— BEGIN EXTRACTED ENTRIES —

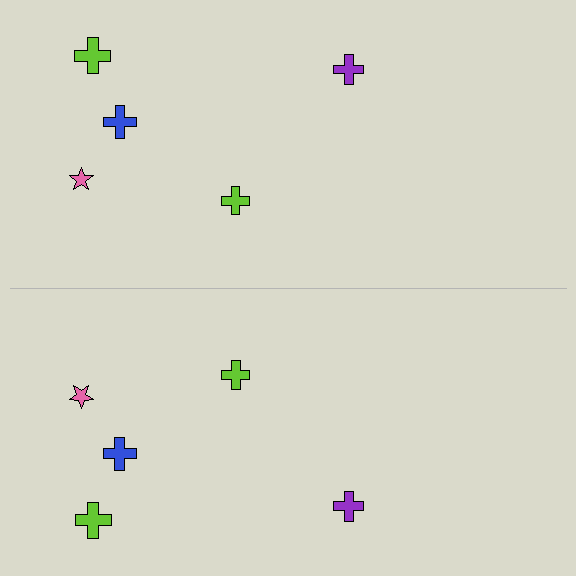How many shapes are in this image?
There are 10 shapes in this image.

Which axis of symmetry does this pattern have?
The pattern has a horizontal axis of symmetry running through the center of the image.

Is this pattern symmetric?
Yes, this pattern has bilateral (reflection) symmetry.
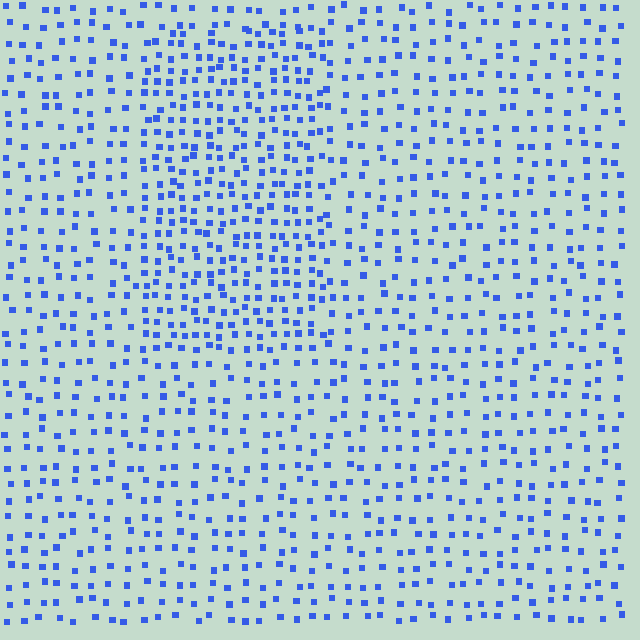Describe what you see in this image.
The image contains small blue elements arranged at two different densities. A rectangle-shaped region is visible where the elements are more densely packed than the surrounding area.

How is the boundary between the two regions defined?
The boundary is defined by a change in element density (approximately 1.8x ratio). All elements are the same color, size, and shape.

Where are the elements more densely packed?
The elements are more densely packed inside the rectangle boundary.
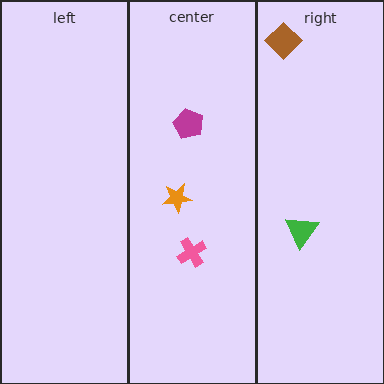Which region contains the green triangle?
The right region.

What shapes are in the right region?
The brown diamond, the green triangle.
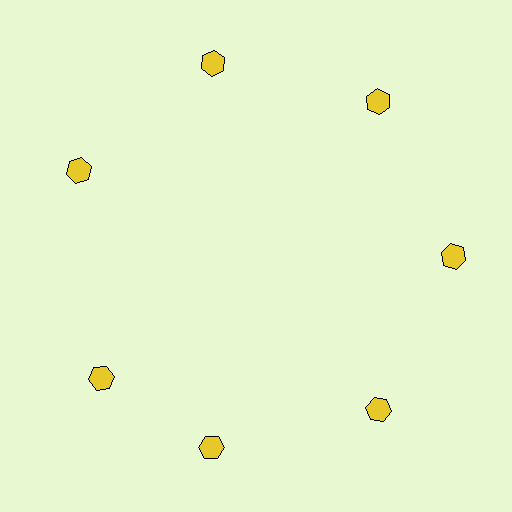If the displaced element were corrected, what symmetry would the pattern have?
It would have 7-fold rotational symmetry — the pattern would map onto itself every 51 degrees.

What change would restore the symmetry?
The symmetry would be restored by rotating it back into even spacing with its neighbors so that all 7 hexagons sit at equal angles and equal distance from the center.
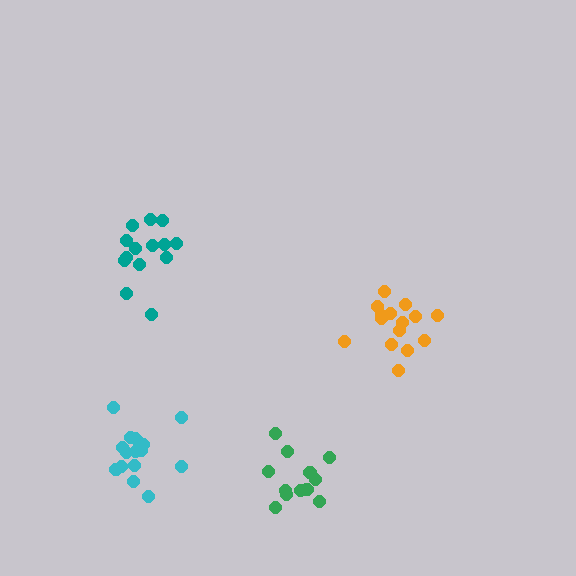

— END EXTRACTED ENTRIES —

_AIM OF THE EXERCISE:_ Apart from the pictures, the entries above are to be repeated in full and exactly.

_TASK OUTPUT:_
How many shapes are in this image?
There are 10 shapes in this image.

Which axis of symmetry does this pattern have?
The pattern has a horizontal axis of symmetry running through the center of the image.

Is this pattern symmetric?
Yes, this pattern has bilateral (reflection) symmetry.
Describe what you see in this image.
The image contains small blue elements arranged at two different densities. A rectangle-shaped region is visible where the elements are more densely packed than the surrounding area.

How is the boundary between the two regions defined?
The boundary is defined by a change in element density (approximately 1.8x ratio). All elements are the same color, size, and shape.

Where are the elements more densely packed?
The elements are more densely packed inside the rectangle boundary.
Which region contains the green triangle?
The right region.

What shapes are in the right region?
The brown diamond, the green triangle.
If the displaced element were corrected, what symmetry would the pattern have?
It would have 7-fold rotational symmetry — the pattern would map onto itself every 51 degrees.

What change would restore the symmetry?
The symmetry would be restored by rotating it back into even spacing with its neighbors so that all 7 hexagons sit at equal angles and equal distance from the center.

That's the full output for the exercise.